Your objective: Leave out the pictures and transcribe the rest of the records exactly.

(Dataset items)
***

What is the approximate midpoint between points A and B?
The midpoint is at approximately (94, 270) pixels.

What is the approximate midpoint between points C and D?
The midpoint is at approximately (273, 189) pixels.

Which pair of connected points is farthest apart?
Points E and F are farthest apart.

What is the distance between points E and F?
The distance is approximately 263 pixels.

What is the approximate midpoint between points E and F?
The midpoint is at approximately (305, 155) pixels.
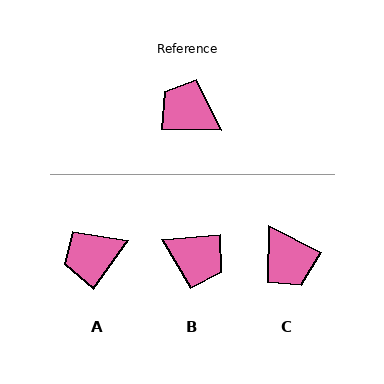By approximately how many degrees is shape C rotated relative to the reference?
Approximately 154 degrees counter-clockwise.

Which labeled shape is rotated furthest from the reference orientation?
B, about 174 degrees away.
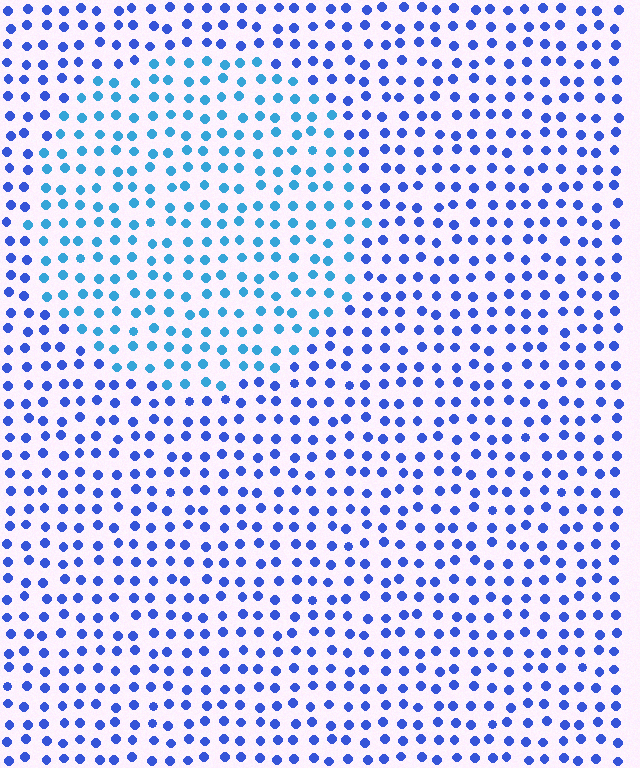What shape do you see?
I see a circle.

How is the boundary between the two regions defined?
The boundary is defined purely by a slight shift in hue (about 30 degrees). Spacing, size, and orientation are identical on both sides.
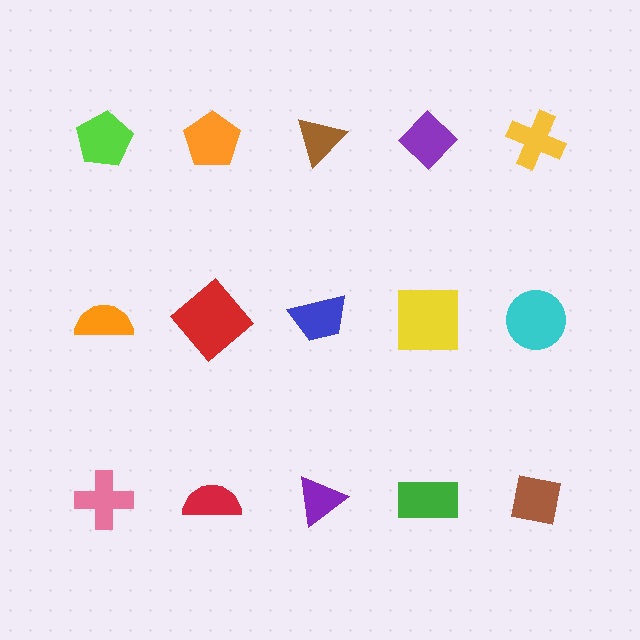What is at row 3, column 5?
A brown square.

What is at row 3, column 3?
A purple triangle.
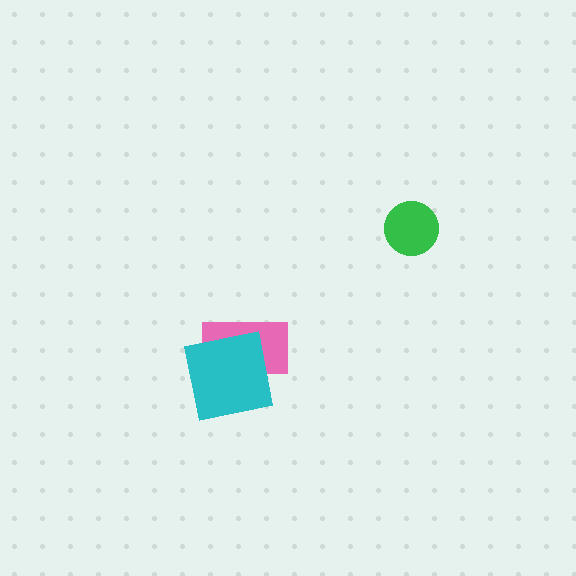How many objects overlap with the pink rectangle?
1 object overlaps with the pink rectangle.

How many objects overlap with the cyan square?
1 object overlaps with the cyan square.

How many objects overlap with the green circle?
0 objects overlap with the green circle.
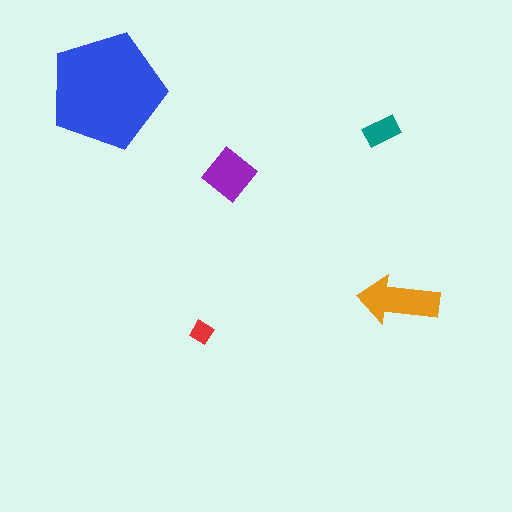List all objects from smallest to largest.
The red diamond, the teal rectangle, the purple diamond, the orange arrow, the blue pentagon.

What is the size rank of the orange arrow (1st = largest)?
2nd.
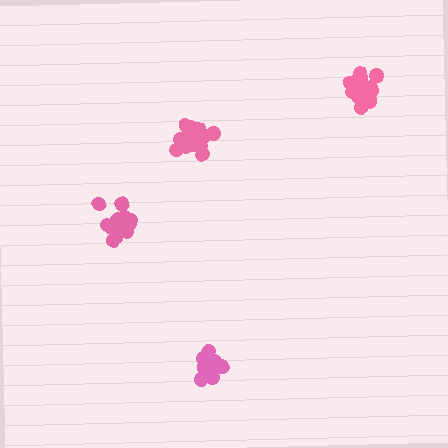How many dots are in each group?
Group 1: 18 dots, Group 2: 17 dots, Group 3: 17 dots, Group 4: 17 dots (69 total).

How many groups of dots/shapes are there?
There are 4 groups.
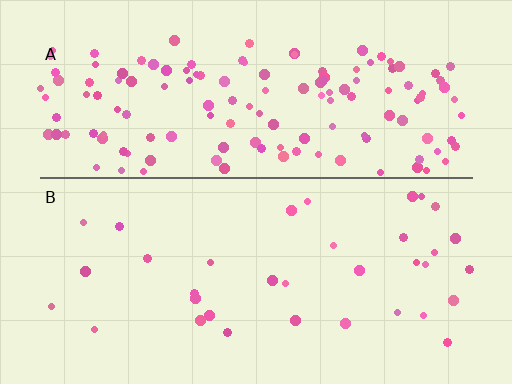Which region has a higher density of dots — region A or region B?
A (the top).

***

Reply:
What is the approximate midpoint between points A and B?
The midpoint is at approximately (94, 270) pixels.

What is the approximate midpoint between points C and D?
The midpoint is at approximately (273, 189) pixels.

Which pair of connected points is farthest apart?
Points E and F are farthest apart.

What is the distance between points E and F?
The distance is approximately 263 pixels.

What is the approximate midpoint between points E and F?
The midpoint is at approximately (305, 155) pixels.
By approximately how many degrees is shape C rotated relative to the reference?
Approximately 154 degrees counter-clockwise.

Which labeled shape is rotated furthest from the reference orientation?
B, about 174 degrees away.
What shape do you see?
I see a circle.

How is the boundary between the two regions defined?
The boundary is defined purely by a slight shift in hue (about 30 degrees). Spacing, size, and orientation are identical on both sides.
What is at row 3, column 5?
A brown square.

What is at row 3, column 3?
A purple triangle.
How many objects overlap with the pink rectangle?
1 object overlaps with the pink rectangle.

How many objects overlap with the cyan square?
1 object overlaps with the cyan square.

How many objects overlap with the green circle?
0 objects overlap with the green circle.
List all objects from smallest to largest.
The red diamond, the teal rectangle, the purple diamond, the orange arrow, the blue pentagon.

What is the size rank of the orange arrow (1st = largest)?
2nd.
How many dots are in each group?
Group 1: 18 dots, Group 2: 17 dots, Group 3: 17 dots, Group 4: 17 dots (69 total).

How many groups of dots/shapes are there?
There are 4 groups.
Which region has a higher density of dots — region A or region B?
A (the top).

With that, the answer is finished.